## WHAT THE TASK REQUIRES
Copy the records that follow exactly as written, but not their pictures.

┌──

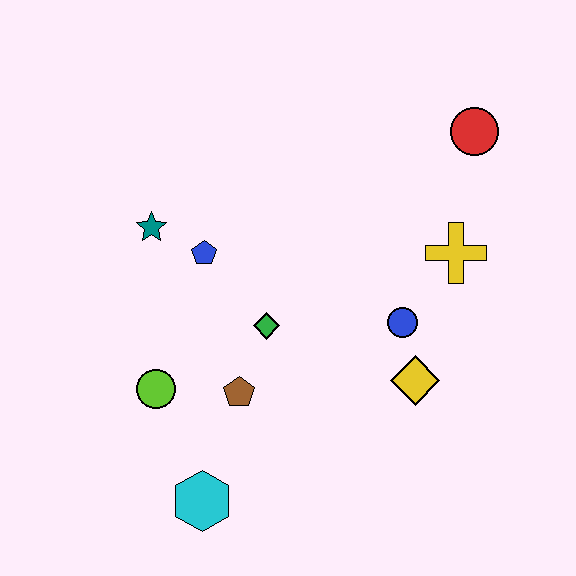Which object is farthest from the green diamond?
The red circle is farthest from the green diamond.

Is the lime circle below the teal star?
Yes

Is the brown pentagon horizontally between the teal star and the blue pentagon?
No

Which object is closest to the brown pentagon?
The green diamond is closest to the brown pentagon.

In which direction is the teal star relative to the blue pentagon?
The teal star is to the left of the blue pentagon.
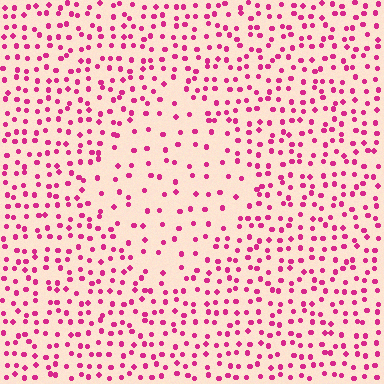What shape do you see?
I see a diamond.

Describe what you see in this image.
The image contains small magenta elements arranged at two different densities. A diamond-shaped region is visible where the elements are less densely packed than the surrounding area.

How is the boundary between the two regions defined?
The boundary is defined by a change in element density (approximately 2.1x ratio). All elements are the same color, size, and shape.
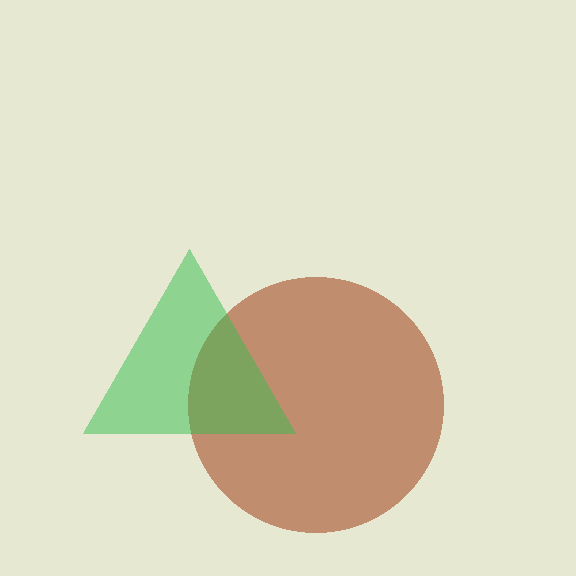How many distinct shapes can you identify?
There are 2 distinct shapes: a brown circle, a green triangle.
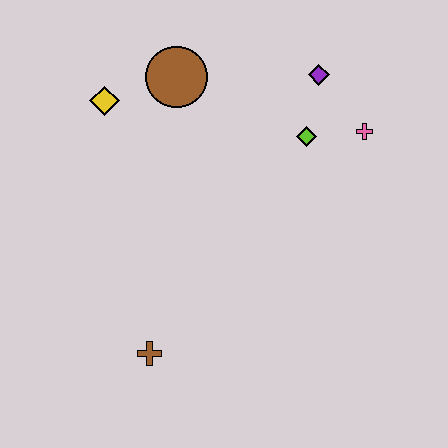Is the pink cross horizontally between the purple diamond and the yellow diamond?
No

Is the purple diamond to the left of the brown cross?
No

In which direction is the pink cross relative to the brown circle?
The pink cross is to the right of the brown circle.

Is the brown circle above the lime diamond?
Yes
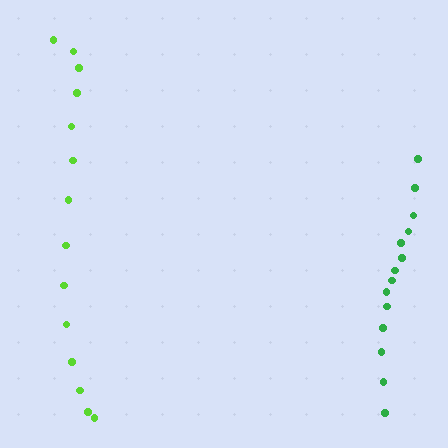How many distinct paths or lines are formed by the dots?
There are 2 distinct paths.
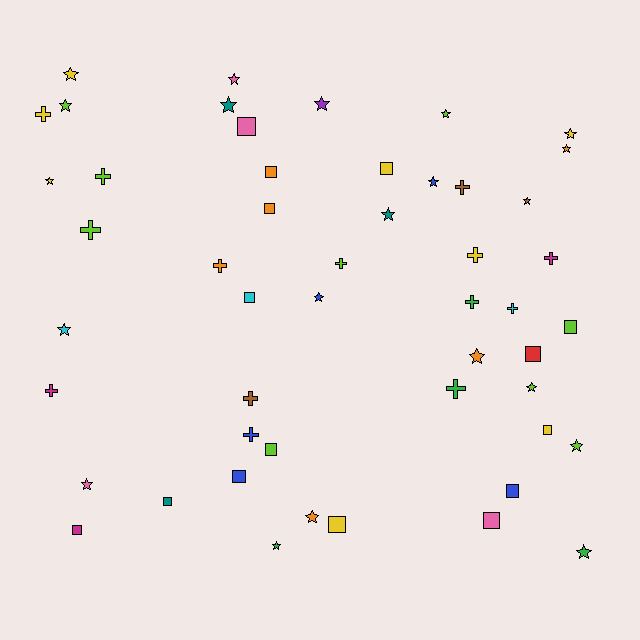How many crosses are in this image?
There are 14 crosses.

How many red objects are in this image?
There is 1 red object.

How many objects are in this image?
There are 50 objects.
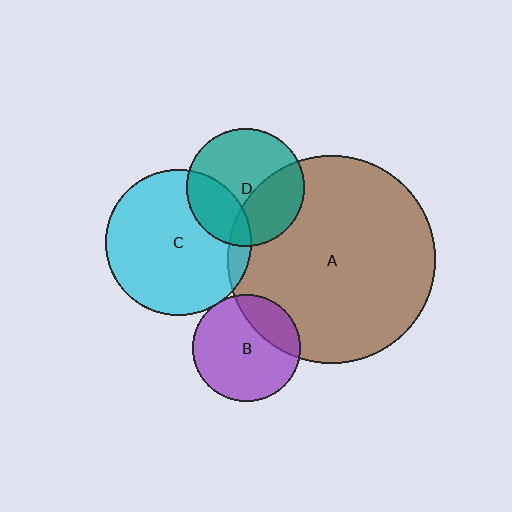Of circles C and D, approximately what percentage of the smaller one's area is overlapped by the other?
Approximately 30%.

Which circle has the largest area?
Circle A (brown).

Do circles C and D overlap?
Yes.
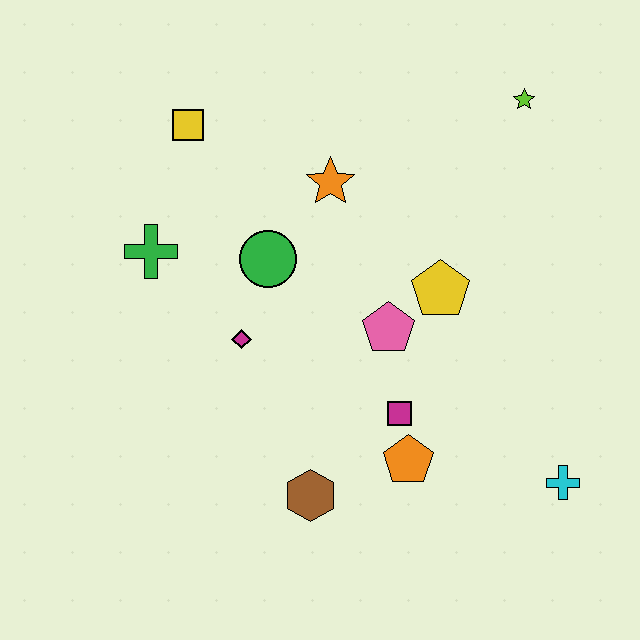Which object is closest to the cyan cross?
The orange pentagon is closest to the cyan cross.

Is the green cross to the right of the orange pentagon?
No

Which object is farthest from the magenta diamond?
The lime star is farthest from the magenta diamond.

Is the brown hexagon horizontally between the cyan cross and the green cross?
Yes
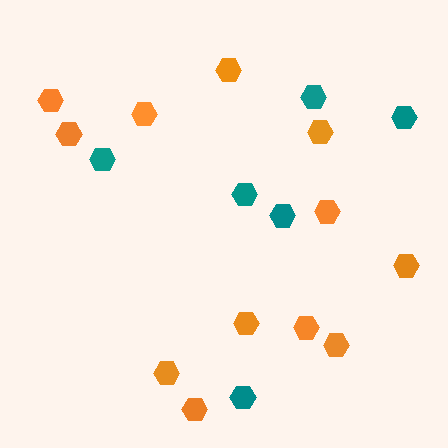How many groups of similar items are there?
There are 2 groups: one group of orange hexagons (12) and one group of teal hexagons (6).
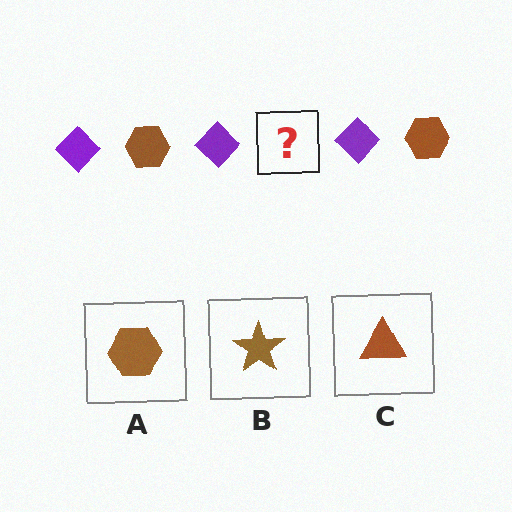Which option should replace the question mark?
Option A.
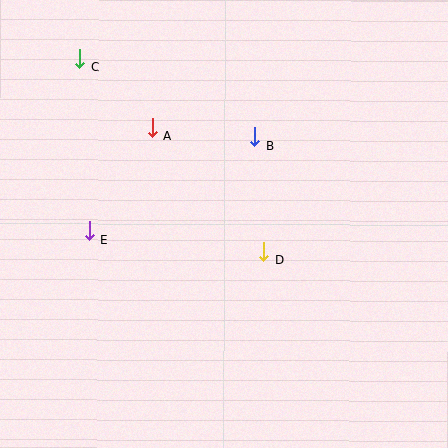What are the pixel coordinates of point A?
Point A is at (153, 136).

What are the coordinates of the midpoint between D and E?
The midpoint between D and E is at (176, 250).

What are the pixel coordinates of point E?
Point E is at (89, 240).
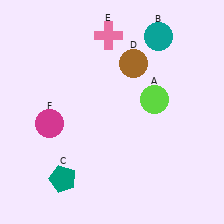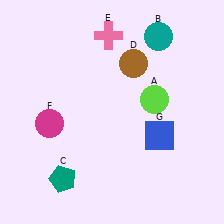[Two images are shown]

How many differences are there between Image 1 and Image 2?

└──

## FINAL RESULT
Which object is farthest from the green diamond?
The red circle is farthest from the green diamond.

Is the lime circle below the teal star?
Yes

Is the brown pentagon horizontally between the teal star and the blue pentagon?
No

Which object is closest to the brown pentagon?
The green diamond is closest to the brown pentagon.

In which direction is the teal star relative to the blue pentagon?
The teal star is to the left of the blue pentagon.
What shape do you see?
I see a diamond.

Describe what you see in this image.
The image contains small magenta elements arranged at two different densities. A diamond-shaped region is visible where the elements are less densely packed than the surrounding area.

How is the boundary between the two regions defined?
The boundary is defined by a change in element density (approximately 2.1x ratio). All elements are the same color, size, and shape.
How many distinct shapes can you identify?
There are 2 distinct shapes: a brown circle, a green triangle.
Is the pink cross horizontally between the purple diamond and the yellow diamond?
No

Is the purple diamond to the left of the brown cross?
No

In which direction is the pink cross relative to the brown circle?
The pink cross is to the right of the brown circle.

Is the brown circle above the lime diamond?
Yes
How many distinct paths or lines are formed by the dots?
There are 2 distinct paths.
How many crosses are in this image?
There are 14 crosses.

How many red objects are in this image?
There is 1 red object.

How many objects are in this image?
There are 50 objects.
Of circles C and D, approximately what percentage of the smaller one's area is overlapped by the other?
Approximately 30%.

Which circle has the largest area?
Circle A (brown).

Do circles C and D overlap?
Yes.
Which object is closest to the cyan cross?
The orange pentagon is closest to the cyan cross.

Is the green cross to the right of the orange pentagon?
No

Which object is farthest from the magenta diamond?
The lime star is farthest from the magenta diamond.

Is the brown hexagon horizontally between the cyan cross and the green cross?
Yes
How many groups of similar items are there?
There are 2 groups: one group of orange hexagons (12) and one group of teal hexagons (6).
Which option should replace the question mark?
Option A.
What are the pixel coordinates of point A?
Point A is at (153, 136).

What are the coordinates of the midpoint between D and E?
The midpoint between D and E is at (176, 250).

What are the pixel coordinates of point E?
Point E is at (89, 240).
[Two images are shown]

How many differences are there between Image 1 and Image 2?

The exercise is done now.